**What is asked**.
Set every line down exactly, from the one that has "What are the minimum and maximum labelled" through the final one, and keep the pictures out.

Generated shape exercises

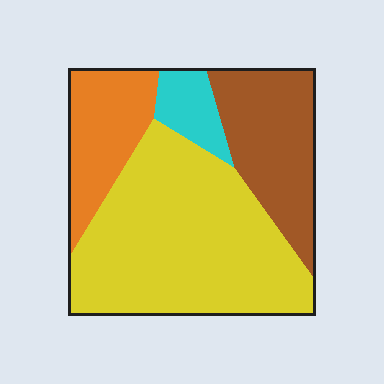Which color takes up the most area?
Yellow, at roughly 55%.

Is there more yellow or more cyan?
Yellow.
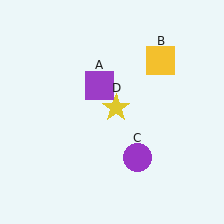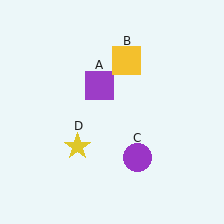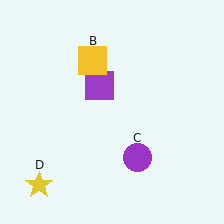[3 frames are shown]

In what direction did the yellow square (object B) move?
The yellow square (object B) moved left.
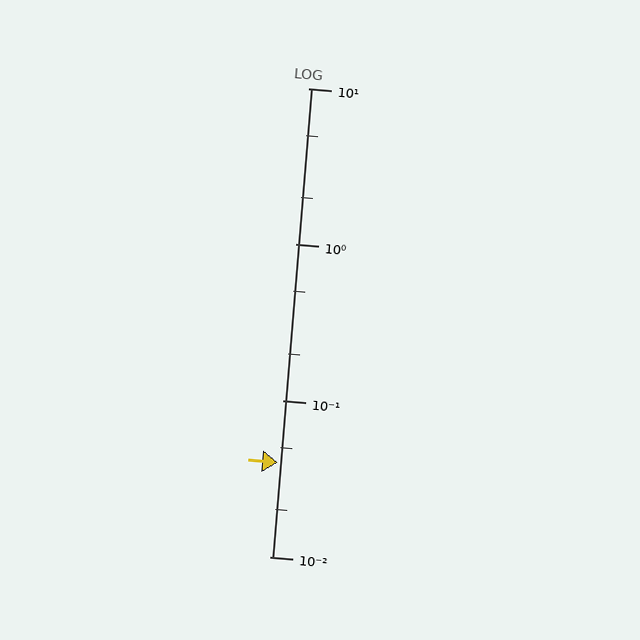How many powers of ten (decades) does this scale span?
The scale spans 3 decades, from 0.01 to 10.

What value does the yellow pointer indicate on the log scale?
The pointer indicates approximately 0.04.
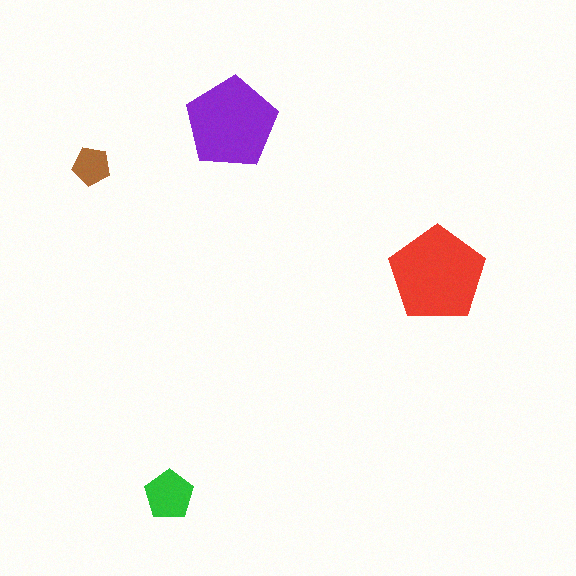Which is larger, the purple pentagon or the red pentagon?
The red one.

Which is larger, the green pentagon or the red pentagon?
The red one.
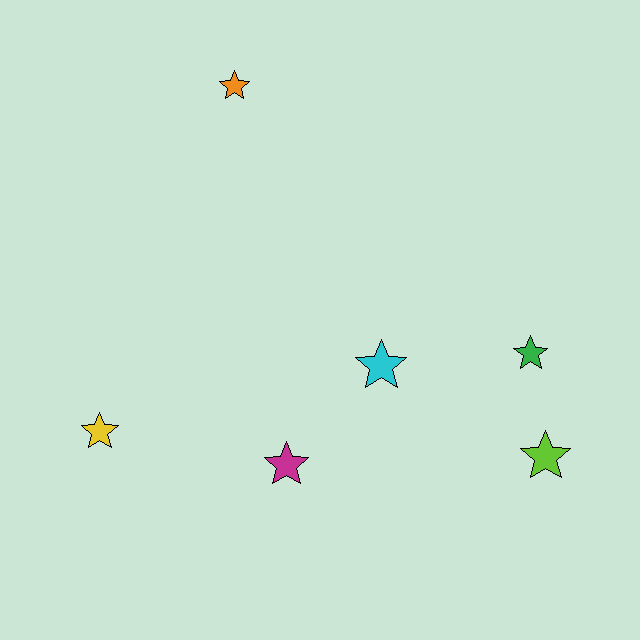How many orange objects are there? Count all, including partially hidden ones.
There is 1 orange object.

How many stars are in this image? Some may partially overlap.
There are 6 stars.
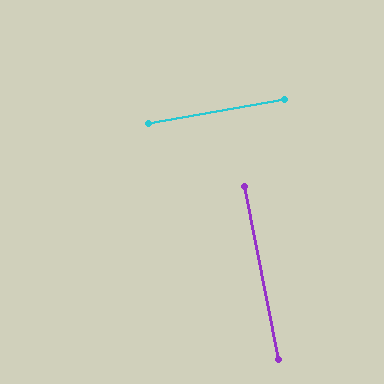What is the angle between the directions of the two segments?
Approximately 89 degrees.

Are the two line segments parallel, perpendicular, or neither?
Perpendicular — they meet at approximately 89°.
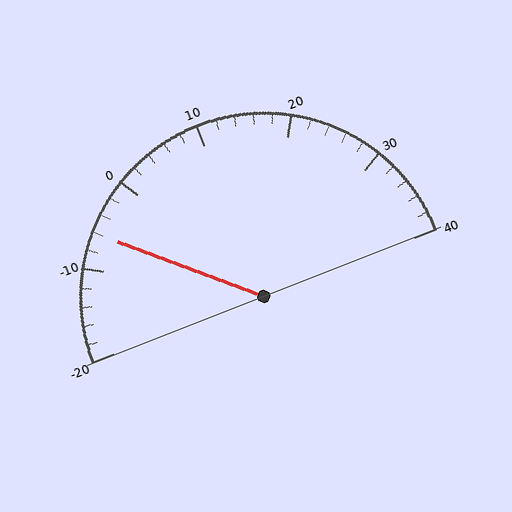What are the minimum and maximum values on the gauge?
The gauge ranges from -20 to 40.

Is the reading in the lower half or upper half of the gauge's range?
The reading is in the lower half of the range (-20 to 40).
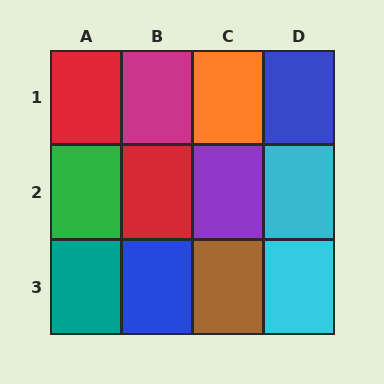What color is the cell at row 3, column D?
Cyan.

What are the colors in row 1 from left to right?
Red, magenta, orange, blue.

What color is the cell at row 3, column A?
Teal.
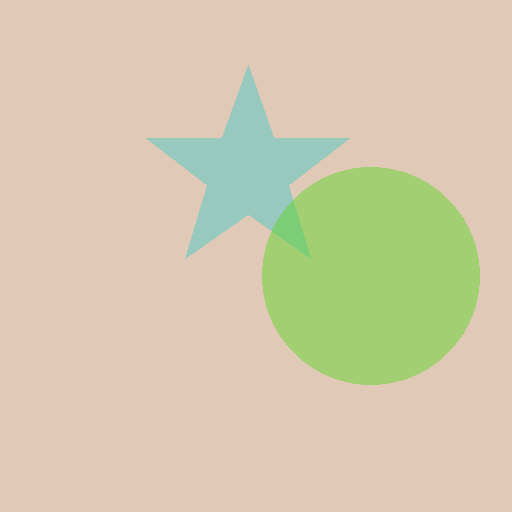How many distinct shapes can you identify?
There are 2 distinct shapes: a cyan star, a lime circle.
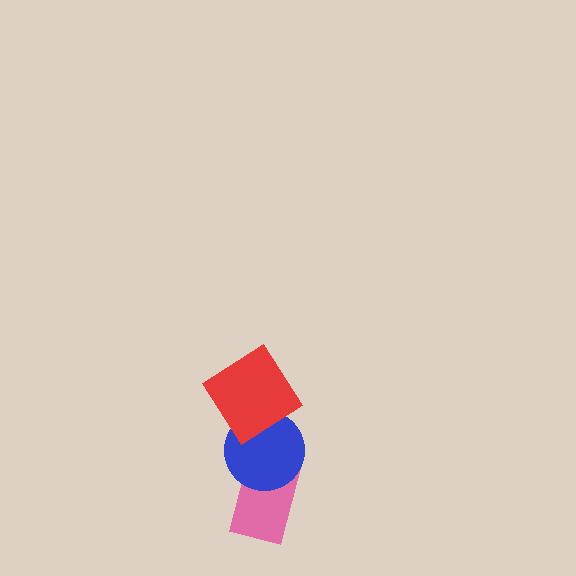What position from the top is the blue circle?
The blue circle is 2nd from the top.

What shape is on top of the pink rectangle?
The blue circle is on top of the pink rectangle.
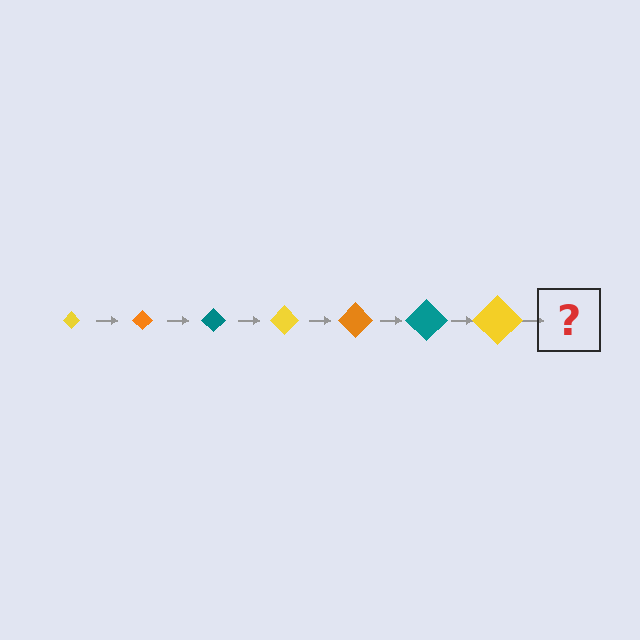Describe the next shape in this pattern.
It should be an orange diamond, larger than the previous one.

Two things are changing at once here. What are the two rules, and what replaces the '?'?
The two rules are that the diamond grows larger each step and the color cycles through yellow, orange, and teal. The '?' should be an orange diamond, larger than the previous one.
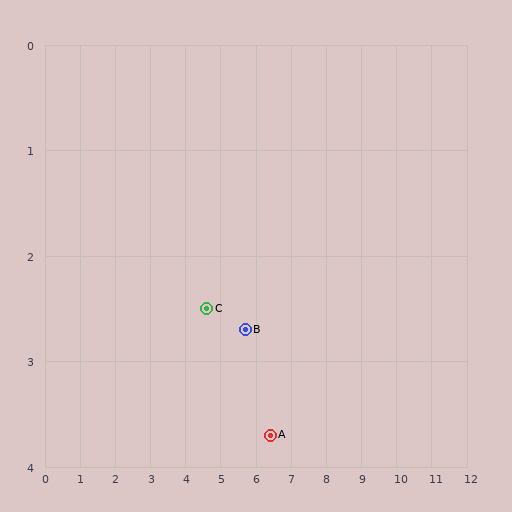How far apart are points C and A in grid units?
Points C and A are about 2.2 grid units apart.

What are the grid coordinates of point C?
Point C is at approximately (4.6, 2.5).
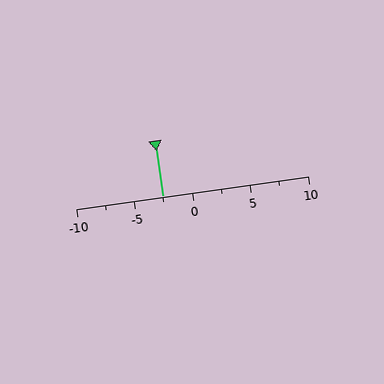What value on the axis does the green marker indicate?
The marker indicates approximately -2.5.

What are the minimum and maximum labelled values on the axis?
The axis runs from -10 to 10.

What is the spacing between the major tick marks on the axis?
The major ticks are spaced 5 apart.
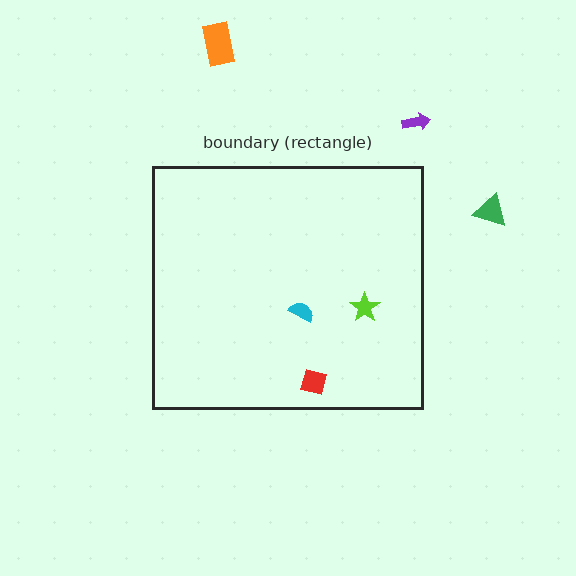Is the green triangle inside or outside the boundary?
Outside.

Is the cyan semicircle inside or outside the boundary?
Inside.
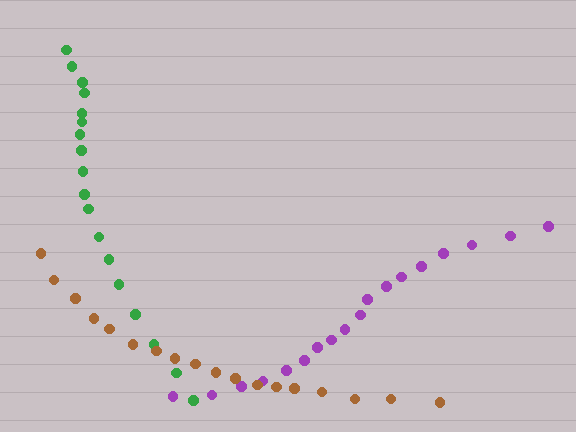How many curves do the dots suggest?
There are 3 distinct paths.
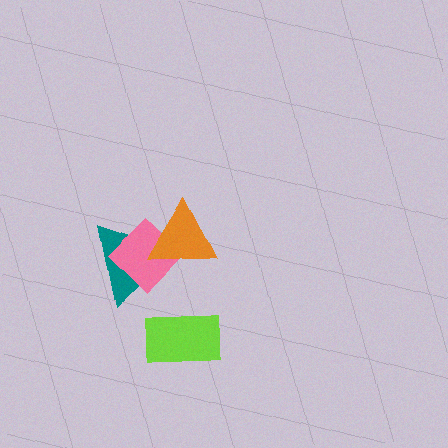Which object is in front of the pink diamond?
The orange triangle is in front of the pink diamond.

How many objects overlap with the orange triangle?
2 objects overlap with the orange triangle.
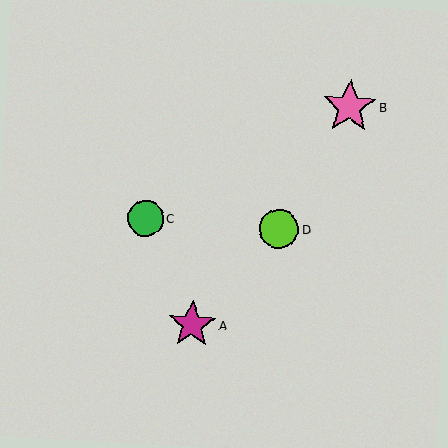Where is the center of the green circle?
The center of the green circle is at (146, 218).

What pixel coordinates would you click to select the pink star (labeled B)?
Click at (349, 107) to select the pink star B.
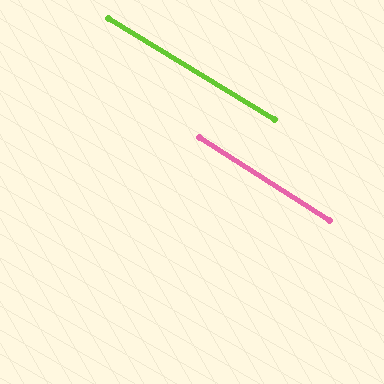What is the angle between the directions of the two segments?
Approximately 2 degrees.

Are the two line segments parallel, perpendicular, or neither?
Parallel — their directions differ by only 1.5°.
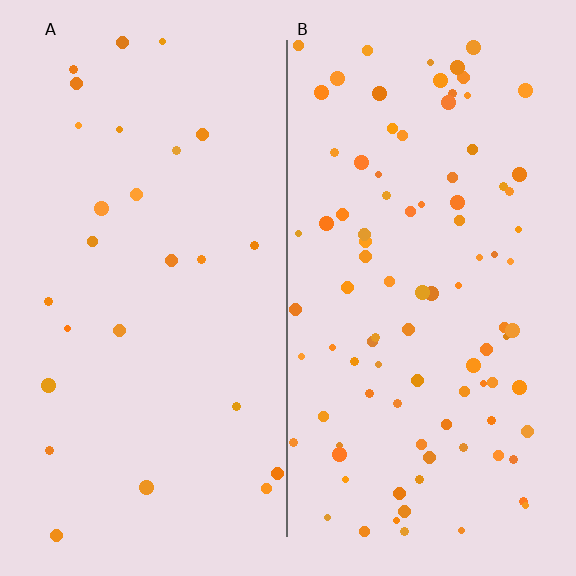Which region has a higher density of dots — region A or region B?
B (the right).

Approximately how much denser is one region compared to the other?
Approximately 3.6× — region B over region A.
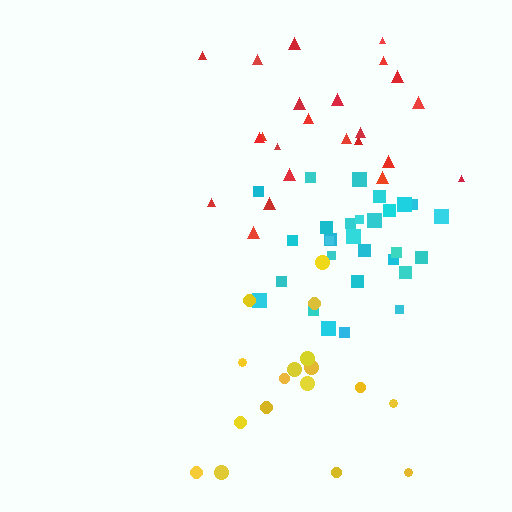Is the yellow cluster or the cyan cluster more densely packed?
Cyan.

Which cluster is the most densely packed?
Cyan.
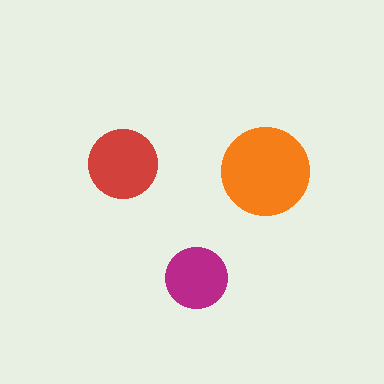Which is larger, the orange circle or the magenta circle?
The orange one.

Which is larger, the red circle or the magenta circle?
The red one.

**The completed task**.
What are the minimum and maximum labelled values on the axis?
The axis runs from -10 to 10.

What is the spacing between the major tick marks on the axis?
The major ticks are spaced 5 apart.
Is the green triangle inside or outside the boundary?
Outside.

Is the cyan semicircle inside or outside the boundary?
Inside.
How many curves do the dots suggest?
There are 3 distinct paths.
Which object is in front of the pink diamond?
The orange triangle is in front of the pink diamond.

How many objects overlap with the orange triangle?
2 objects overlap with the orange triangle.
Where is the center of the green circle?
The center of the green circle is at (146, 218).

What pixel coordinates would you click to select the pink star (labeled B)?
Click at (349, 107) to select the pink star B.
What is the angle between the directions of the two segments?
Approximately 2 degrees.

Are the two line segments parallel, perpendicular, or neither?
Parallel — their directions differ by only 1.5°.
Which region has a higher density of dots — region A or region B?
B (the right).

Approximately how much denser is one region compared to the other?
Approximately 3.6× — region B over region A.
Is the yellow cluster or the cyan cluster more densely packed?
Cyan.

Which cluster is the most densely packed?
Cyan.
Which is larger, the orange circle or the magenta circle?
The orange one.

Which is larger, the red circle or the magenta circle?
The red one.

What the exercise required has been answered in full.